◆ Request
Copy the data exactly; pictures stay out of the copy.
··· Records for the exercise
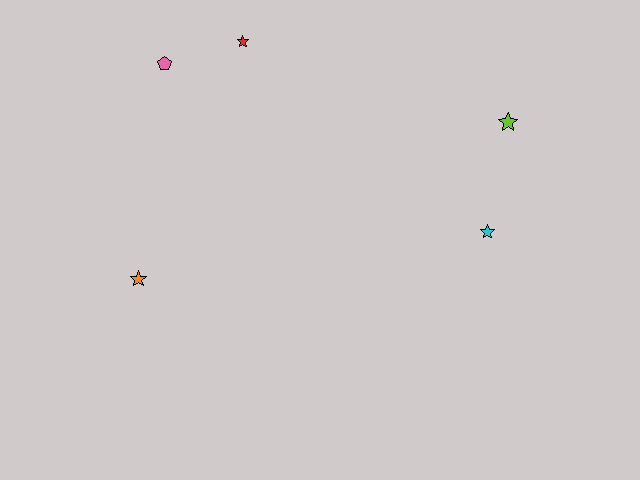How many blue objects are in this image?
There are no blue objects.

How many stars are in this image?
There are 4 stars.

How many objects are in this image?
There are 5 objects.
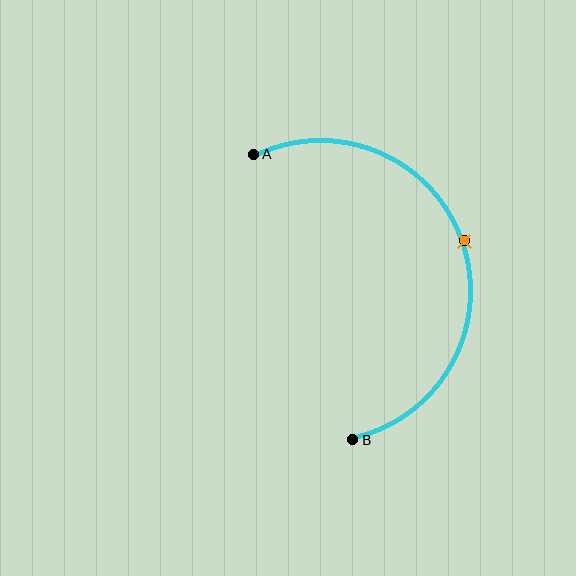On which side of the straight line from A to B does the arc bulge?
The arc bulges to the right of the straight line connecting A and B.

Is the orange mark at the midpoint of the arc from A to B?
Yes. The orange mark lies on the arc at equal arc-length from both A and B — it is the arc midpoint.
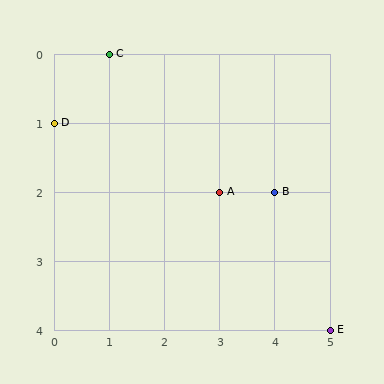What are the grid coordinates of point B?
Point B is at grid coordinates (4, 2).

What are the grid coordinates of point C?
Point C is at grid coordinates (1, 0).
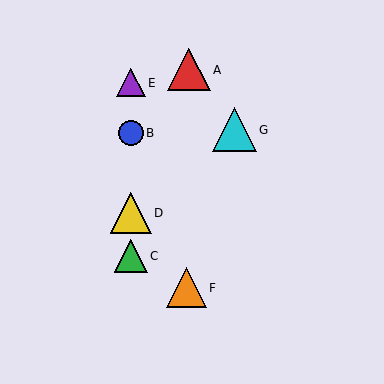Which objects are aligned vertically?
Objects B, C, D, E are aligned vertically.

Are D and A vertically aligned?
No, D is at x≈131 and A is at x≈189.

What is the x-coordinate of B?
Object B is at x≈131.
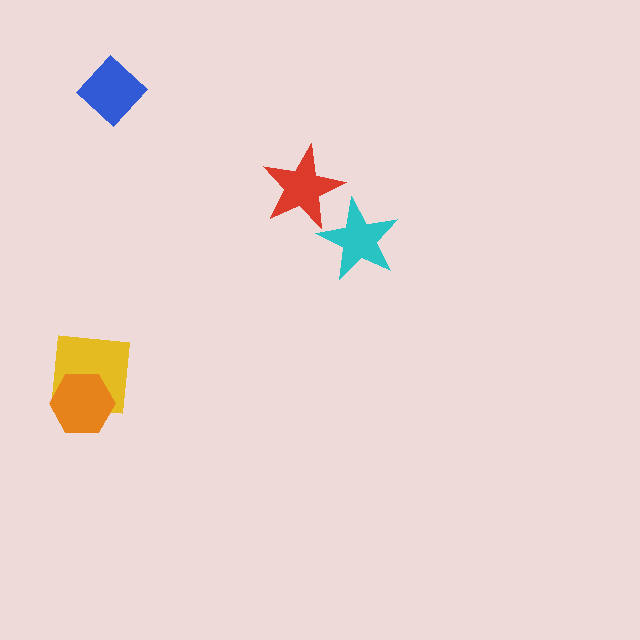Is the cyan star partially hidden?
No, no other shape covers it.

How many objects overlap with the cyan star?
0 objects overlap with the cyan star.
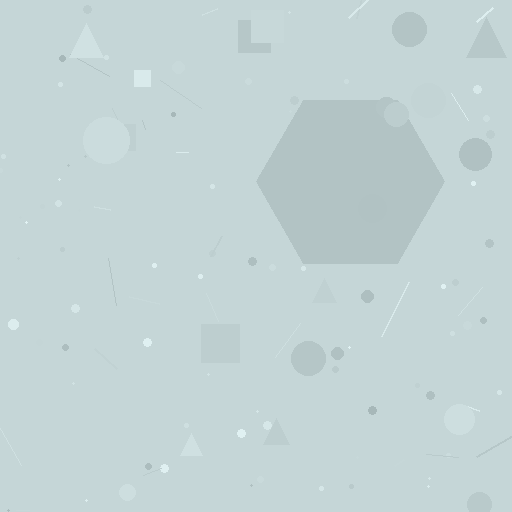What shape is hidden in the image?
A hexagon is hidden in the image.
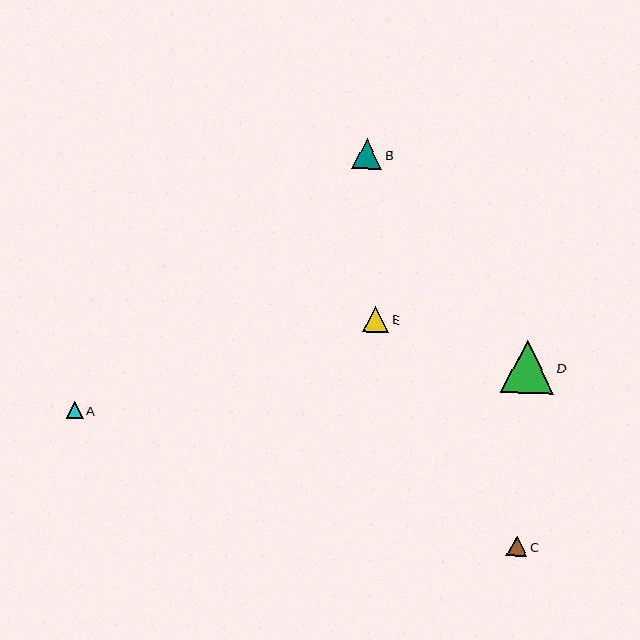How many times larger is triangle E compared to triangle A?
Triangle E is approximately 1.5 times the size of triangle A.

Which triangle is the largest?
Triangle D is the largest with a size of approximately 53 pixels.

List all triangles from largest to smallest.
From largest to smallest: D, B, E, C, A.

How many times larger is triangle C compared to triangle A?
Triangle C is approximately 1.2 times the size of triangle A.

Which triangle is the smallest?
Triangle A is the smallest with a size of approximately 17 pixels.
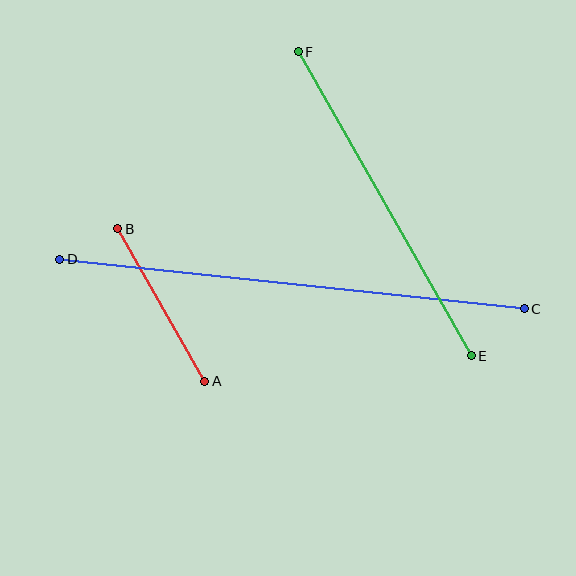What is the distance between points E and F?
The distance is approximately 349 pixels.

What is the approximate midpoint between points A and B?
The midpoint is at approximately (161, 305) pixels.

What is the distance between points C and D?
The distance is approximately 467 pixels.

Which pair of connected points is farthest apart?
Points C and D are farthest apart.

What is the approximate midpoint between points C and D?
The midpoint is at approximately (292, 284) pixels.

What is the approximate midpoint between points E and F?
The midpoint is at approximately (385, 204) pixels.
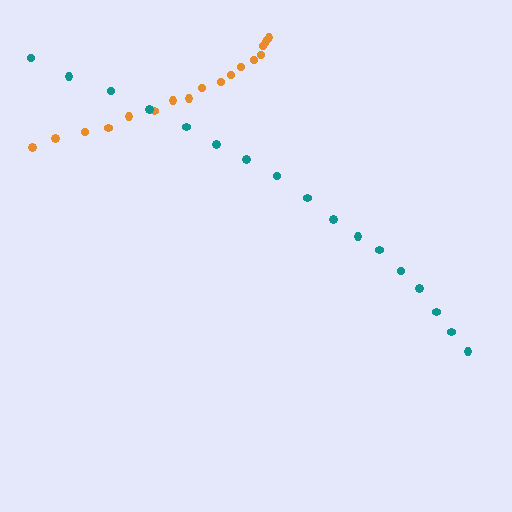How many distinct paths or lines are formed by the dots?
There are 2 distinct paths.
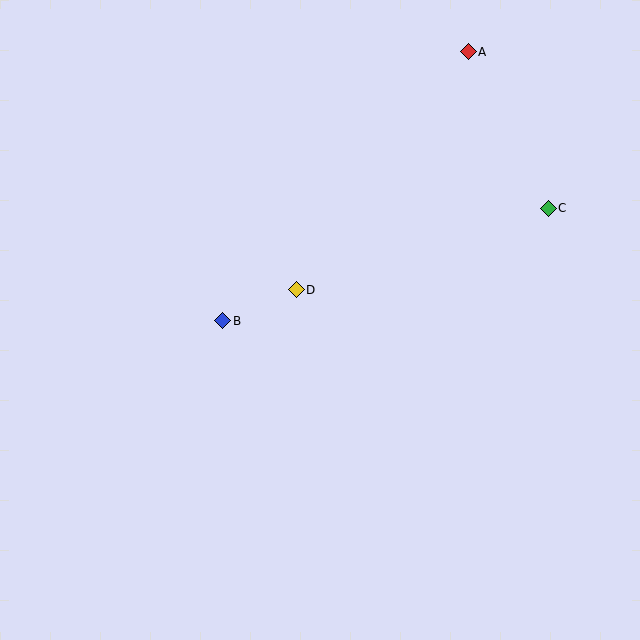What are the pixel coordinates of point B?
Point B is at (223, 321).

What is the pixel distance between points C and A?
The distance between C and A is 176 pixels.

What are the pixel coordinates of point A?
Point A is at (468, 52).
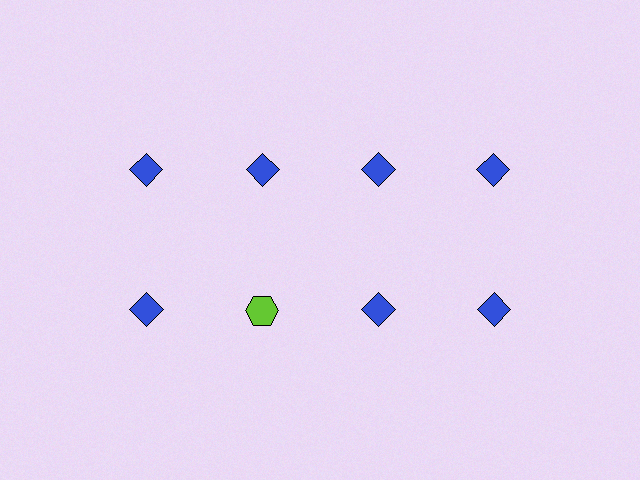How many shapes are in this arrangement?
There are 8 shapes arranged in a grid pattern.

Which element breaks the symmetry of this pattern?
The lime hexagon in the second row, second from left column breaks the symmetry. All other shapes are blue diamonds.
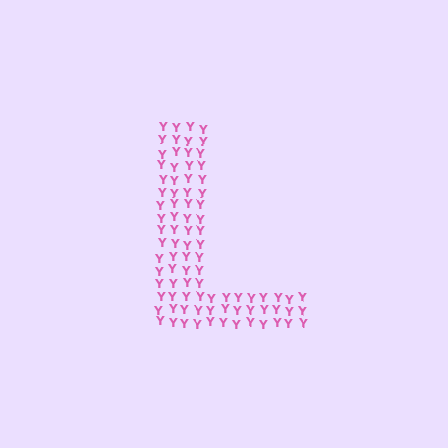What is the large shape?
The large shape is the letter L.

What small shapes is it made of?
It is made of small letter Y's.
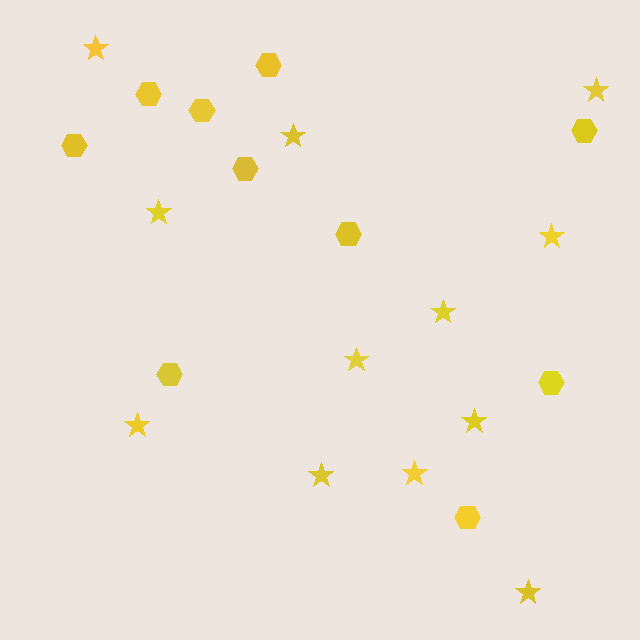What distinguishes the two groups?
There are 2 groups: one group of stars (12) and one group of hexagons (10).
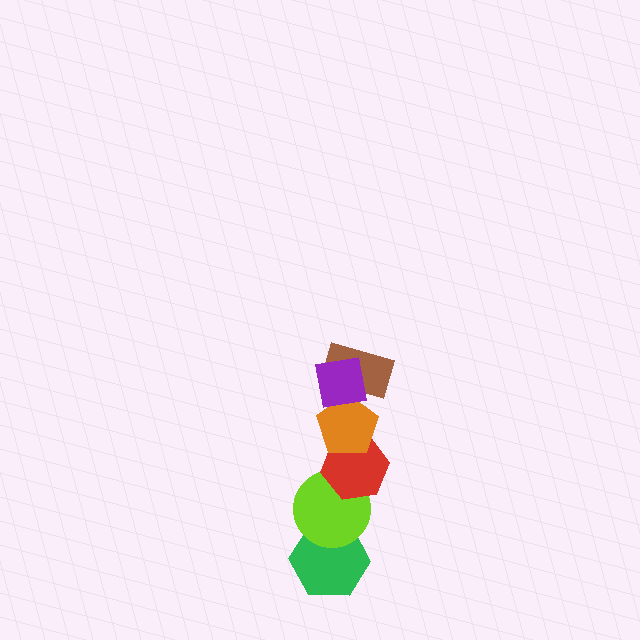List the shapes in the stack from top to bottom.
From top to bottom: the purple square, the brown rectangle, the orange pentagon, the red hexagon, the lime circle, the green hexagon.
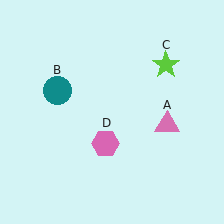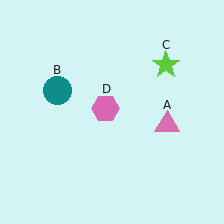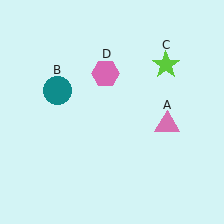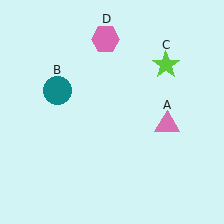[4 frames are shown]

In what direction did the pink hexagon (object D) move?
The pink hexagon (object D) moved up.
······
◆ Answer for the task
How many blue objects are in this image?
There are no blue objects.

How many stars are in this image?
There are 4 stars.

How many objects are in this image?
There are 5 objects.
On which side of the straight line from A to B does the arc bulge?
The arc bulges to the right of the straight line connecting A and B.

Is the orange mark at the midpoint of the arc from A to B?
Yes. The orange mark lies on the arc at equal arc-length from both A and B — it is the arc midpoint.
What are the grid coordinates of point B?
Point B is at grid coordinates (4, 2).

What are the grid coordinates of point C?
Point C is at grid coordinates (1, 0).
Which objects are aligned vertically?
Objects B, C, D, E are aligned vertically.

Are D and A vertically aligned?
No, D is at x≈131 and A is at x≈189.

What is the x-coordinate of B?
Object B is at x≈131.
Is the cyan star partially hidden?
No, no other shape covers it.

How many objects overlap with the cyan star?
0 objects overlap with the cyan star.
What shape is hidden in the image?
A hexagon is hidden in the image.
How many times larger is triangle E compared to triangle A?
Triangle E is approximately 1.5 times the size of triangle A.

Which triangle is the largest?
Triangle D is the largest with a size of approximately 53 pixels.

List all triangles from largest to smallest.
From largest to smallest: D, B, E, C, A.

How many times larger is triangle C compared to triangle A?
Triangle C is approximately 1.2 times the size of triangle A.

Which triangle is the smallest?
Triangle A is the smallest with a size of approximately 17 pixels.
What is the distance between points E and F?
The distance is approximately 349 pixels.

What is the approximate midpoint between points A and B?
The midpoint is at approximately (161, 305) pixels.

What is the distance between points C and D?
The distance is approximately 467 pixels.

Which pair of connected points is farthest apart?
Points C and D are farthest apart.

What is the approximate midpoint between points C and D?
The midpoint is at approximately (292, 284) pixels.

What is the approximate midpoint between points E and F?
The midpoint is at approximately (385, 204) pixels.
How many distinct paths or lines are formed by the dots?
There are 2 distinct paths.
What are the pixel coordinates of point B?
Point B is at (223, 321).

What is the pixel distance between points C and A?
The distance between C and A is 176 pixels.

What are the pixel coordinates of point A?
Point A is at (468, 52).
How many shapes are in this arrangement?
There are 8 shapes arranged in a grid pattern.

Which element breaks the symmetry of this pattern?
The lime hexagon in the second row, second from left column breaks the symmetry. All other shapes are blue diamonds.
What is the large shape?
The large shape is the letter L.

What small shapes is it made of?
It is made of small letter Y's.
What distinguishes the two groups?
There are 2 groups: one group of stars (12) and one group of hexagons (10).
List the shapes in the stack from top to bottom.
From top to bottom: the purple square, the brown rectangle, the orange pentagon, the red hexagon, the lime circle, the green hexagon.
[4 frames are shown]

In what direction did the pink hexagon (object D) move?
The pink hexagon (object D) moved up.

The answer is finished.